Prompt:
Copy out the listing that follows exactly, dropping every picture.

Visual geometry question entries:
● ● ● ● ●
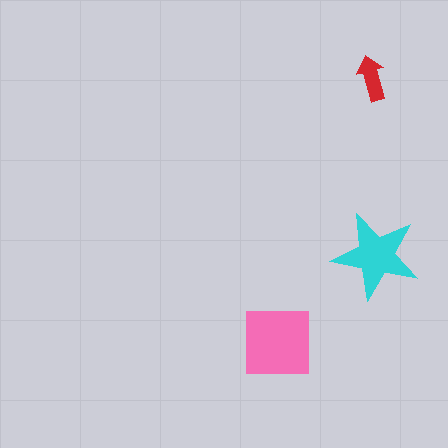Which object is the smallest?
The red arrow.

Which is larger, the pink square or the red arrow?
The pink square.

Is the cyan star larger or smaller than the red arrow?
Larger.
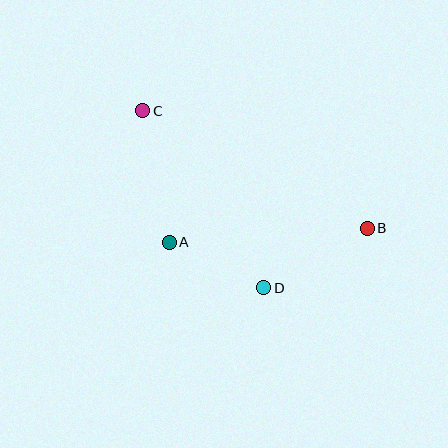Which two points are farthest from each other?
Points B and C are farthest from each other.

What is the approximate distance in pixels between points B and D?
The distance between B and D is approximately 119 pixels.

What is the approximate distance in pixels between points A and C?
The distance between A and C is approximately 134 pixels.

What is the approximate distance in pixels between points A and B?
The distance between A and B is approximately 198 pixels.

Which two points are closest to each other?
Points A and D are closest to each other.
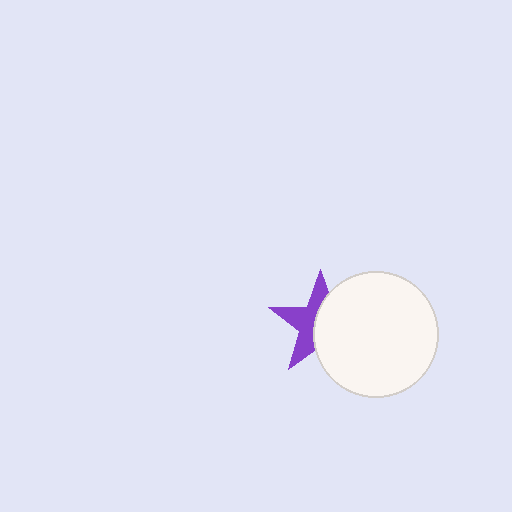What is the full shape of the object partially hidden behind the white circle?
The partially hidden object is a purple star.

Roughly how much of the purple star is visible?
About half of it is visible (roughly 48%).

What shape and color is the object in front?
The object in front is a white circle.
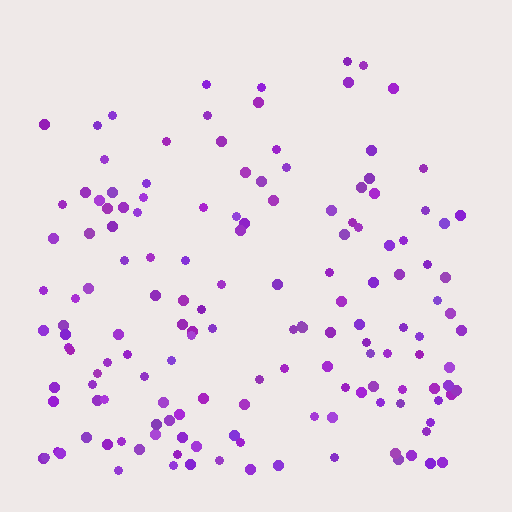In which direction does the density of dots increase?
From top to bottom, with the bottom side densest.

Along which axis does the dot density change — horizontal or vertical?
Vertical.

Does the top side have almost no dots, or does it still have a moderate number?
Still a moderate number, just noticeably fewer than the bottom.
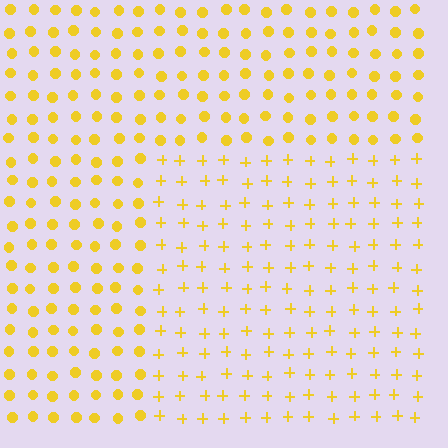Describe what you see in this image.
The image is filled with small yellow elements arranged in a uniform grid. A rectangle-shaped region contains plus signs, while the surrounding area contains circles. The boundary is defined purely by the change in element shape.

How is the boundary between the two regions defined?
The boundary is defined by a change in element shape: plus signs inside vs. circles outside. All elements share the same color and spacing.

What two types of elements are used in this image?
The image uses plus signs inside the rectangle region and circles outside it.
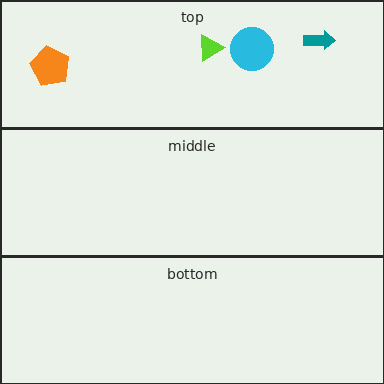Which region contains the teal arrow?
The top region.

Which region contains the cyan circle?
The top region.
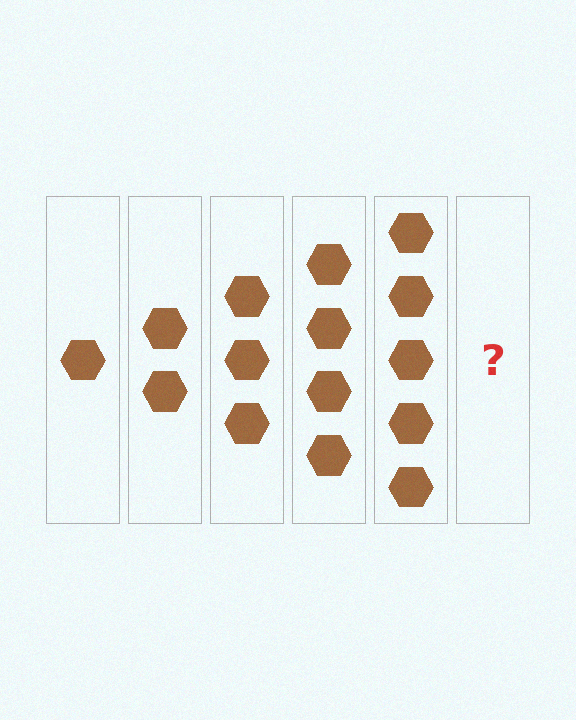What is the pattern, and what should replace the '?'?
The pattern is that each step adds one more hexagon. The '?' should be 6 hexagons.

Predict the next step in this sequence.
The next step is 6 hexagons.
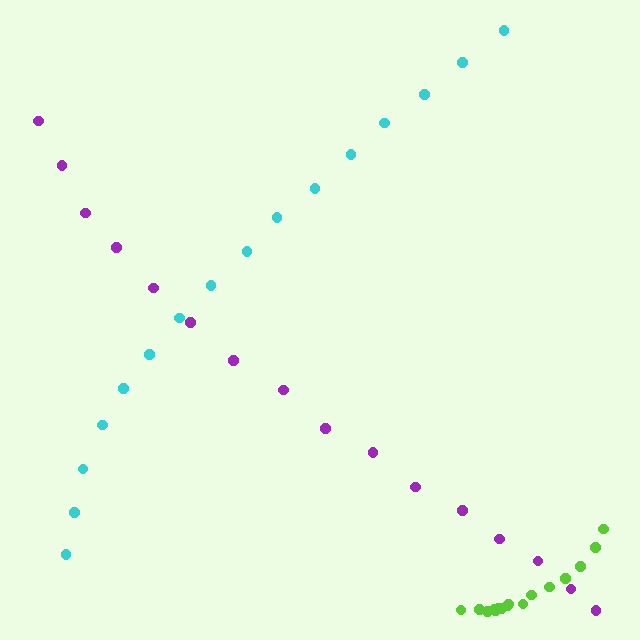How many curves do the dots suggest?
● ● ● ● ●
Written solution:
Which object is the smallest?
The red arrow.

Which is larger, the pink square or the red arrow?
The pink square.

Is the cyan star larger or smaller than the red arrow?
Larger.
Which two points are farthest from each other?
Points B and C are farthest from each other.

What is the approximate distance in pixels between points B and D?
The distance between B and D is approximately 119 pixels.

What is the approximate distance in pixels between points A and C?
The distance between A and C is approximately 134 pixels.

What is the approximate distance in pixels between points A and B?
The distance between A and B is approximately 198 pixels.

Which two points are closest to each other?
Points A and D are closest to each other.
What is the full shape of the object partially hidden behind the white circle?
The partially hidden object is a purple star.

Roughly how much of the purple star is visible?
About half of it is visible (roughly 48%).

What shape and color is the object in front?
The object in front is a white circle.
In which direction does the density of dots increase?
From top to bottom, with the bottom side densest.

Along which axis does the dot density change — horizontal or vertical?
Vertical.

Does the top side have almost no dots, or does it still have a moderate number?
Still a moderate number, just noticeably fewer than the bottom.
Describe what you see in this image.
The image is filled with small yellow elements arranged in a uniform grid. A rectangle-shaped region contains plus signs, while the surrounding area contains circles. The boundary is defined purely by the change in element shape.

How is the boundary between the two regions defined?
The boundary is defined by a change in element shape: plus signs inside vs. circles outside. All elements share the same color and spacing.

What two types of elements are used in this image?
The image uses plus signs inside the rectangle region and circles outside it.
Which region contains the teal arrow?
The top region.

Which region contains the cyan circle?
The top region.
What is the pattern, and what should replace the '?'?
The pattern is that each step adds one more hexagon. The '?' should be 6 hexagons.

Predict the next step in this sequence.
The next step is 6 hexagons.
How many curves do the dots suggest?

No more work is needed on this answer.